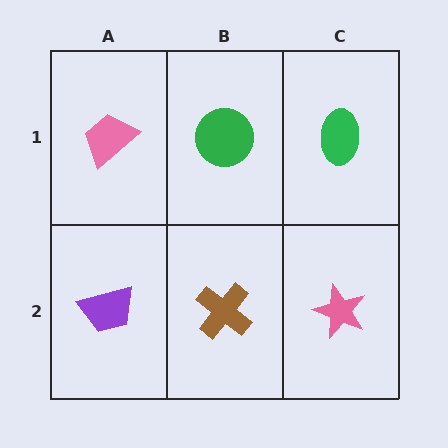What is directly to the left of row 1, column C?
A green circle.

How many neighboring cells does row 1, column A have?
2.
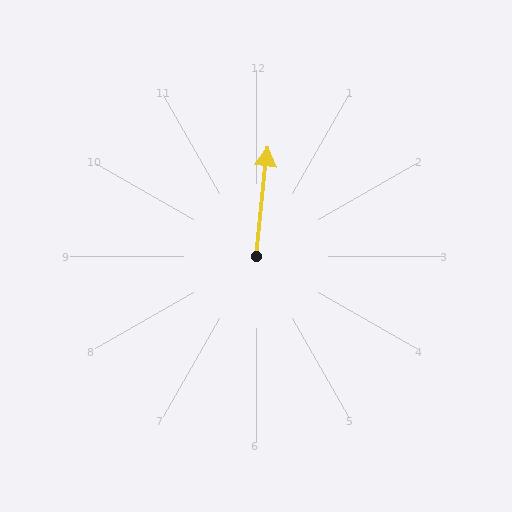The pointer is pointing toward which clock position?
Roughly 12 o'clock.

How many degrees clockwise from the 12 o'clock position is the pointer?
Approximately 6 degrees.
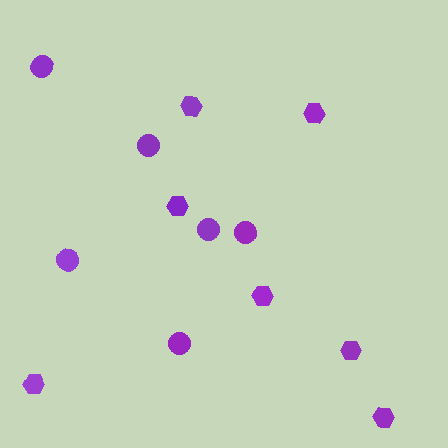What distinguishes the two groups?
There are 2 groups: one group of circles (6) and one group of hexagons (7).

_YOUR INSTRUCTIONS_
Please return the lines above exactly, with the pictures omitted.

_YOUR SOLUTION_
What is directly to the left of row 1, column C?
A green circle.

How many neighboring cells does row 1, column A have?
2.
The pointer is pointing toward which clock position?
Roughly 12 o'clock.

How many degrees clockwise from the 12 o'clock position is the pointer?
Approximately 6 degrees.
What distinguishes the two groups?
There are 2 groups: one group of circles (6) and one group of hexagons (7).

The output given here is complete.